What you are asked to do
Only the lines starting at the one that contains "How many times larger is diamond C" and running to the end should be repeated, exactly as written.

§

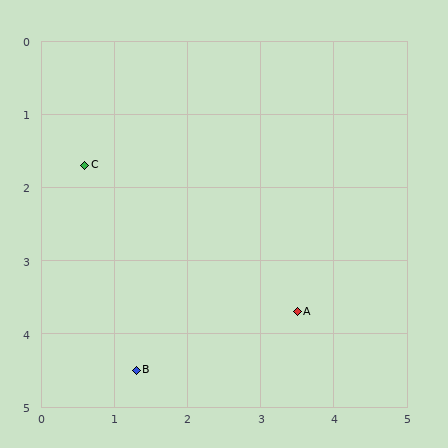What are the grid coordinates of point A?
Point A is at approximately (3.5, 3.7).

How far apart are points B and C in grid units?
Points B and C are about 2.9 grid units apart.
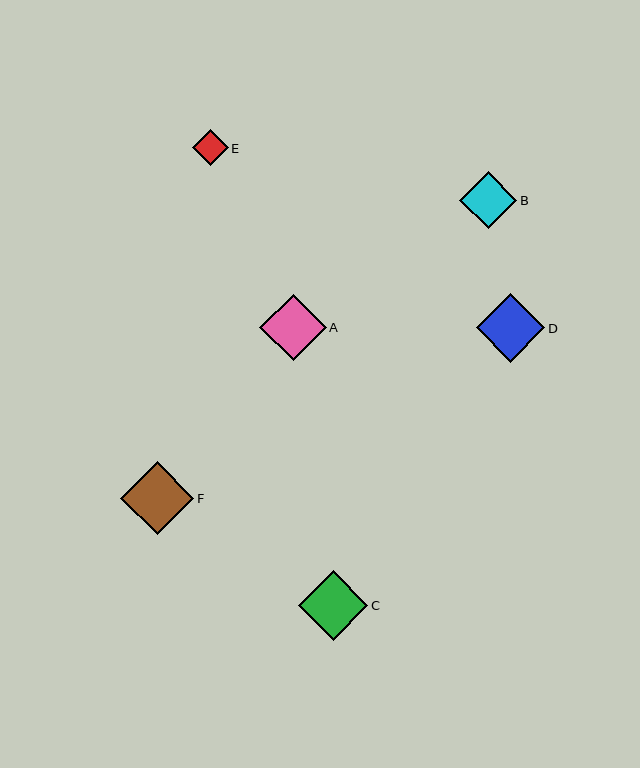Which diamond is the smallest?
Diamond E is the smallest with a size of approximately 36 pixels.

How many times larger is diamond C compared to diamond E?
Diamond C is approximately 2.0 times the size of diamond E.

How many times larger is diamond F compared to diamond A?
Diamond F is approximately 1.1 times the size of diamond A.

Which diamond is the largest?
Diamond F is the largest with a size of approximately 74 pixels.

§

The reply
How many times larger is diamond C compared to diamond E?
Diamond C is approximately 2.0 times the size of diamond E.

How many times larger is diamond F compared to diamond A?
Diamond F is approximately 1.1 times the size of diamond A.

Which diamond is the largest?
Diamond F is the largest with a size of approximately 74 pixels.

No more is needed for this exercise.